▶ **Written exercise**:
Copy out the whole listing exactly as written, leaving the pictures behind.

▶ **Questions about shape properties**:
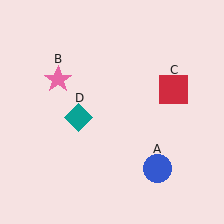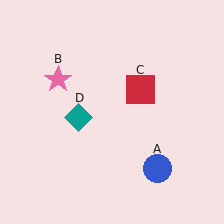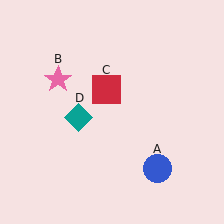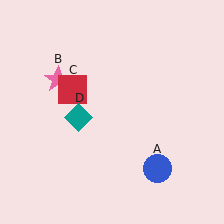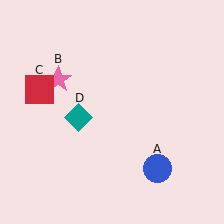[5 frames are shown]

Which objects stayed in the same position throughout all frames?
Blue circle (object A) and pink star (object B) and teal diamond (object D) remained stationary.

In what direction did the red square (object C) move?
The red square (object C) moved left.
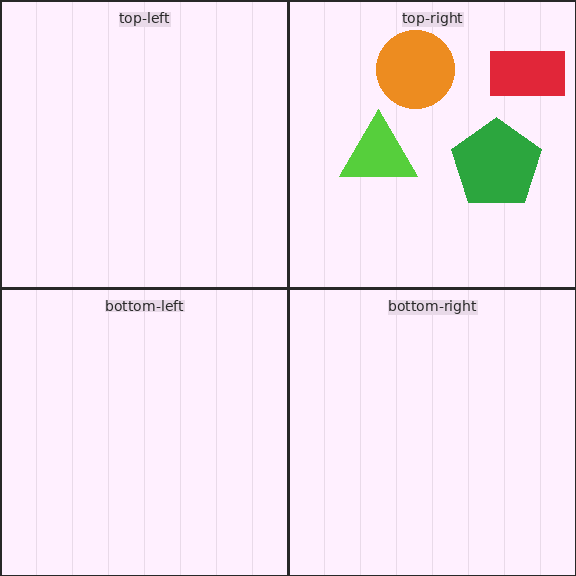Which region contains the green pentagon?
The top-right region.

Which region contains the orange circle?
The top-right region.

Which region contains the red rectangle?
The top-right region.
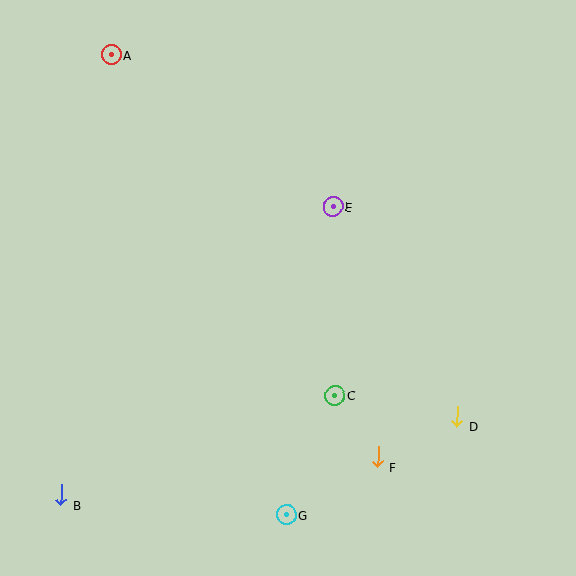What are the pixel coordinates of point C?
Point C is at (335, 395).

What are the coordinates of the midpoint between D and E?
The midpoint between D and E is at (395, 317).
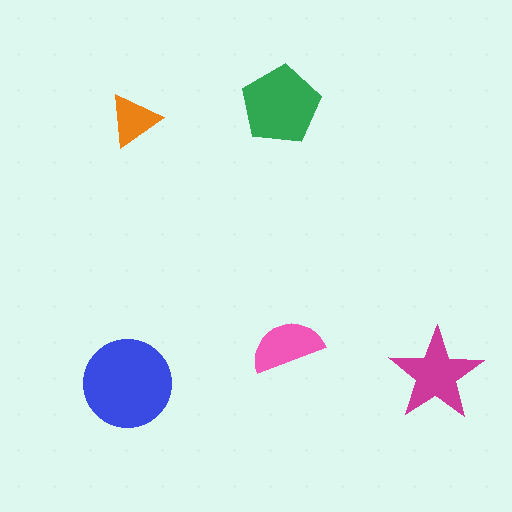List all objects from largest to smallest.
The blue circle, the green pentagon, the magenta star, the pink semicircle, the orange triangle.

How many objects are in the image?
There are 5 objects in the image.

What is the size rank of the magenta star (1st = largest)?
3rd.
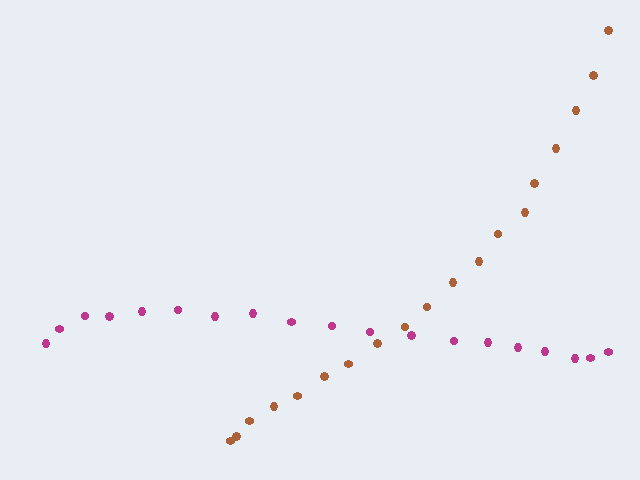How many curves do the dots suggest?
There are 2 distinct paths.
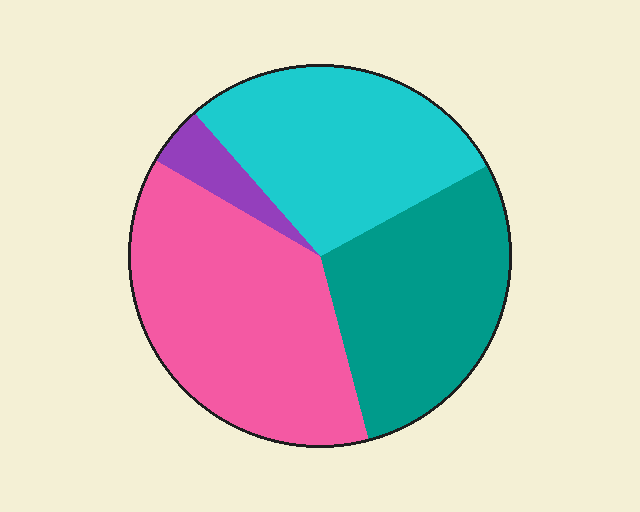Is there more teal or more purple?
Teal.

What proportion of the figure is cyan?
Cyan takes up about one quarter (1/4) of the figure.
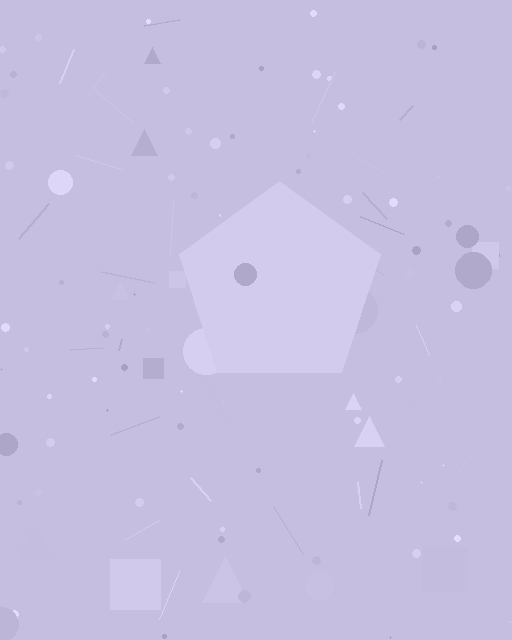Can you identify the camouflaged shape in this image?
The camouflaged shape is a pentagon.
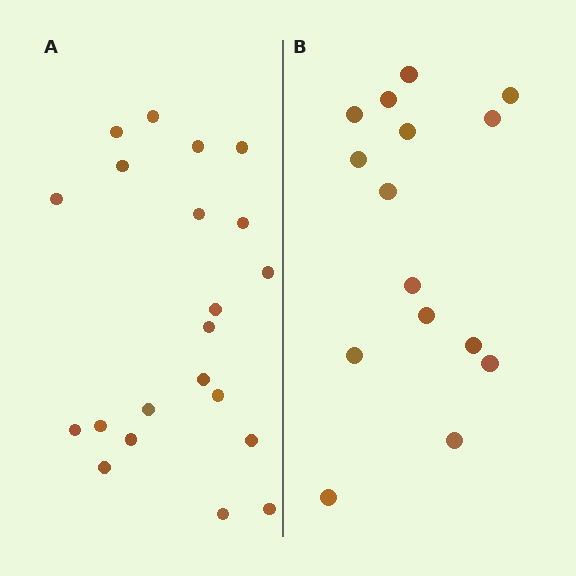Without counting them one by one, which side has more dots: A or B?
Region A (the left region) has more dots.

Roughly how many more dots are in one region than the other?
Region A has about 6 more dots than region B.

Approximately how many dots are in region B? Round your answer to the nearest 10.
About 20 dots. (The exact count is 15, which rounds to 20.)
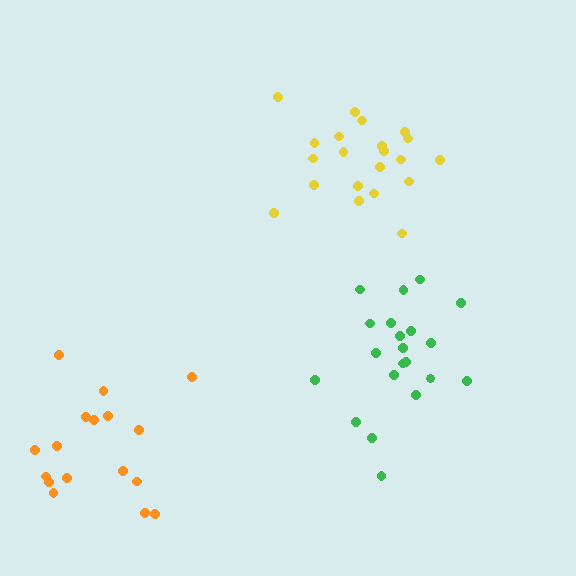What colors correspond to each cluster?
The clusters are colored: green, orange, yellow.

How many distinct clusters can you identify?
There are 3 distinct clusters.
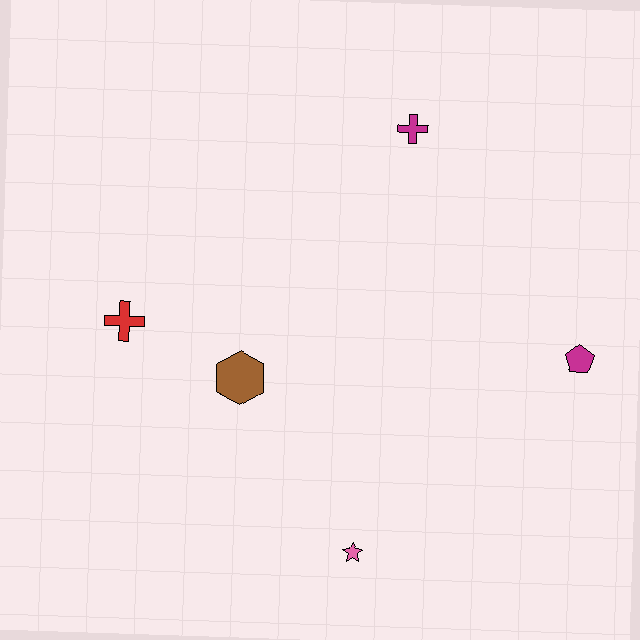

▶ **Problem solution**:
[5 frames are shown]

Which objects stayed in the same position throughout all frames?
Blue circle (object A) and pink star (object B) and teal diamond (object D) remained stationary.

In what direction did the red square (object C) move?
The red square (object C) moved left.
Which region contains the green pentagon?
The top-right region.

Which region contains the orange circle?
The top-right region.

Which region contains the red rectangle?
The top-right region.
What are the pixel coordinates of point C?
Point C is at (335, 395).

What are the coordinates of the midpoint between D and E?
The midpoint between D and E is at (395, 317).
List all objects from largest to smallest.
The blue circle, the green pentagon, the magenta star, the pink semicircle, the orange triangle.

How many objects are in the image?
There are 5 objects in the image.

What is the size rank of the magenta star (1st = largest)?
3rd.
How many curves do the dots suggest?
There are 2 distinct paths.
Is there more teal or more purple?
Teal.

What proportion of the figure is cyan?
Cyan takes up about one quarter (1/4) of the figure.
Can you identify the camouflaged shape in this image?
The camouflaged shape is a pentagon.
Without counting them one by one, which side has more dots: A or B?
Region A (the left region) has more dots.

Roughly how many more dots are in one region than the other?
Region A has about 6 more dots than region B.

Approximately how many dots are in region B? Round your answer to the nearest 10.
About 20 dots. (The exact count is 15, which rounds to 20.)
What colors correspond to each cluster?
The clusters are colored: green, orange, yellow.

How many distinct clusters can you identify?
There are 3 distinct clusters.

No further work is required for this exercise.